TASK DIRECTIONS –
Leaving out the pictures, transcribe all of the records faithfully.
------ MATERIAL SUPPLIED ------
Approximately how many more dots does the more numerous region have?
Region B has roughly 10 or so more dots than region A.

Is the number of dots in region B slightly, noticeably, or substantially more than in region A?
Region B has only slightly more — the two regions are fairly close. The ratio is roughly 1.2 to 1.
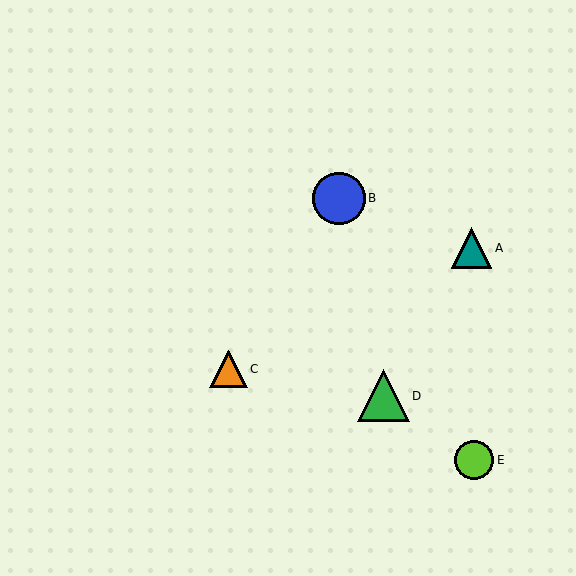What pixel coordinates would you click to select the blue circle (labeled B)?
Click at (339, 198) to select the blue circle B.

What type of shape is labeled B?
Shape B is a blue circle.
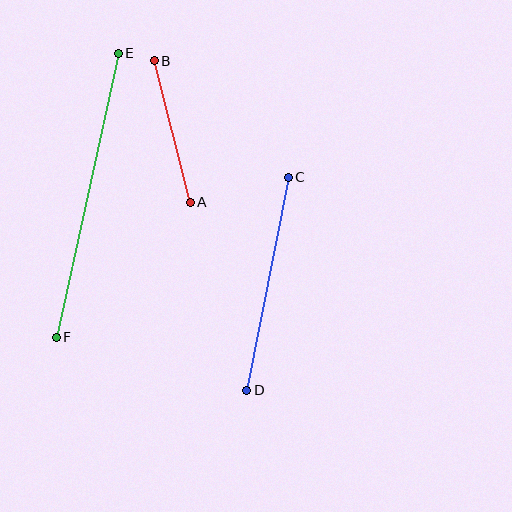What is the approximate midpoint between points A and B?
The midpoint is at approximately (172, 132) pixels.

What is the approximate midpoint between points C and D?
The midpoint is at approximately (268, 284) pixels.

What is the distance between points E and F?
The distance is approximately 291 pixels.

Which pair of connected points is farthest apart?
Points E and F are farthest apart.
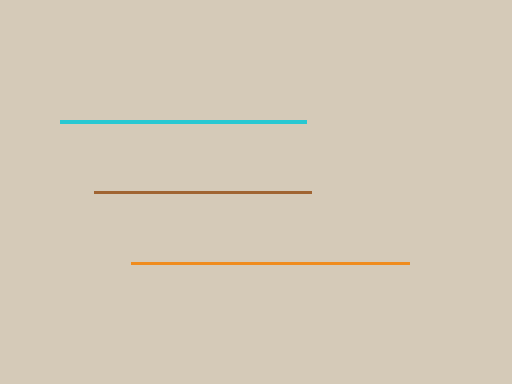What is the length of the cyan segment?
The cyan segment is approximately 246 pixels long.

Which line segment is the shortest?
The brown line is the shortest at approximately 217 pixels.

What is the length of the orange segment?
The orange segment is approximately 278 pixels long.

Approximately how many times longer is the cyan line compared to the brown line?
The cyan line is approximately 1.1 times the length of the brown line.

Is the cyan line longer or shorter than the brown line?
The cyan line is longer than the brown line.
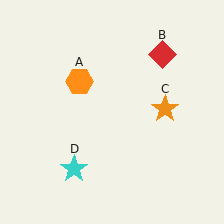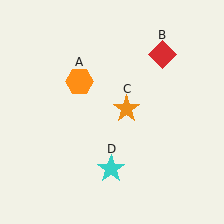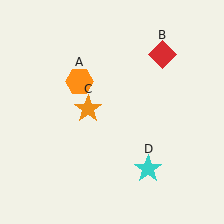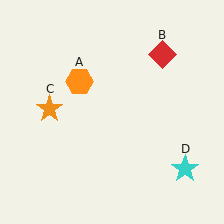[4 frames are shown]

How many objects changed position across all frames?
2 objects changed position: orange star (object C), cyan star (object D).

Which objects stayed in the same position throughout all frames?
Orange hexagon (object A) and red diamond (object B) remained stationary.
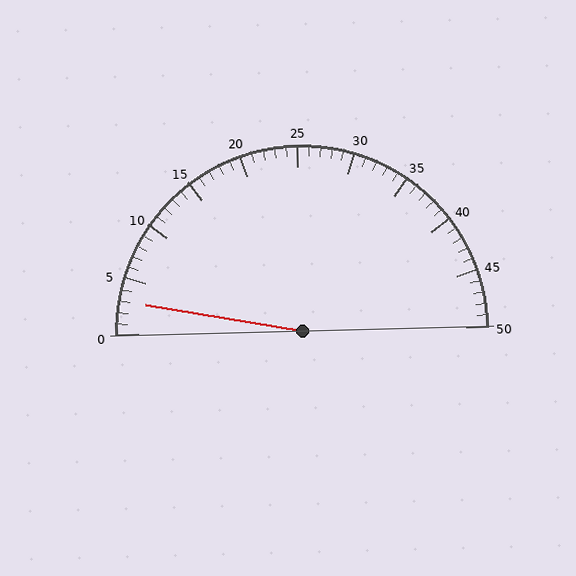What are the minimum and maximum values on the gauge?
------
SOLUTION TO THIS PROBLEM –
Approximately how many more dots does the more numerous region have?
Region B has roughly 10 or so more dots than region A.

Is the number of dots in region B slightly, noticeably, or substantially more than in region A?
Region B has only slightly more — the two regions are fairly close. The ratio is roughly 1.2 to 1.
What pixel coordinates would you click to select the blue circle (labeled B)?
Click at (339, 198) to select the blue circle B.

What type of shape is labeled B?
Shape B is a blue circle.
What is the approximate midpoint between points A and B?
The midpoint is at approximately (172, 132) pixels.

What is the approximate midpoint between points C and D?
The midpoint is at approximately (268, 284) pixels.

What is the distance between points E and F?
The distance is approximately 291 pixels.

Which pair of connected points is farthest apart?
Points E and F are farthest apart.
What is the length of the cyan segment?
The cyan segment is approximately 246 pixels long.

Which line segment is the shortest?
The brown line is the shortest at approximately 217 pixels.

What is the length of the orange segment?
The orange segment is approximately 278 pixels long.

Approximately how many times longer is the cyan line compared to the brown line?
The cyan line is approximately 1.1 times the length of the brown line.

Is the cyan line longer or shorter than the brown line?
The cyan line is longer than the brown line.
[4 frames are shown]

How many objects changed position across all frames?
2 objects changed position: orange star (object C), cyan star (object D).

Which objects stayed in the same position throughout all frames?
Orange hexagon (object A) and red diamond (object B) remained stationary.
What are the minimum and maximum values on the gauge?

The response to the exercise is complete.